▸ **Data lines**
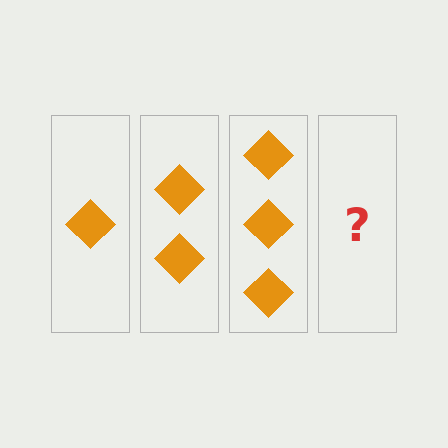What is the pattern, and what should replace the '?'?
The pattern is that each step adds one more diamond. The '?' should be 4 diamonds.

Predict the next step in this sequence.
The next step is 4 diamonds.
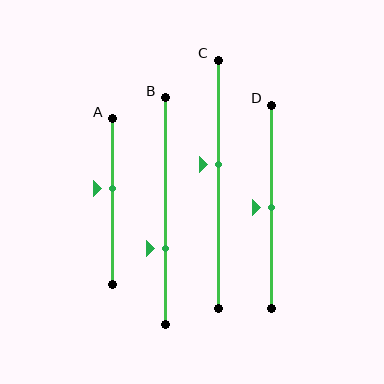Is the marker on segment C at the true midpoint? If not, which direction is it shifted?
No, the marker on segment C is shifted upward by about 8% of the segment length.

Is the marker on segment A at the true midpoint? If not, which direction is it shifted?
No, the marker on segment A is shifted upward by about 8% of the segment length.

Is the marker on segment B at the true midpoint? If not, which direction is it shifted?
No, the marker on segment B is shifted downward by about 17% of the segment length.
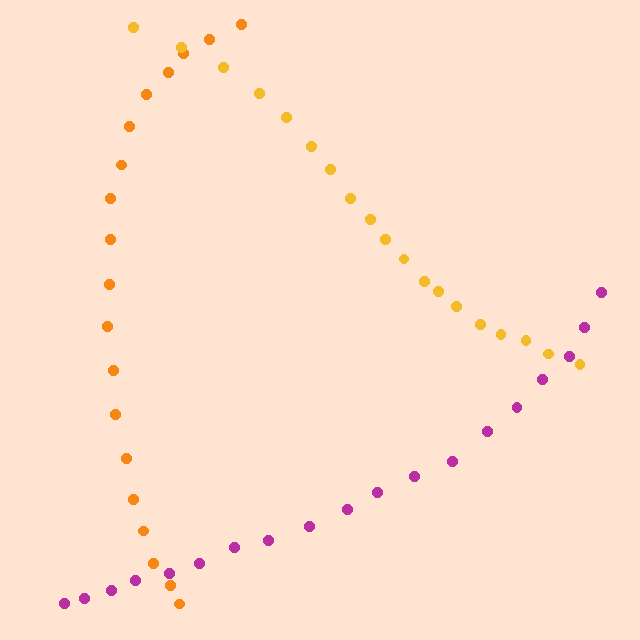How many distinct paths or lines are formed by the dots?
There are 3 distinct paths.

▸ **Exercise**
Working from the line that contains "Is the marker on segment B" to the last line of the listing, please quote each line exactly, pictures excluded.

▸ **The solution**
Is the marker on segment B at the true midpoint? If not, which direction is it shifted?
No, the marker on segment B is shifted downward by about 17% of the segment length.
How many distinct paths or lines are formed by the dots?
There are 3 distinct paths.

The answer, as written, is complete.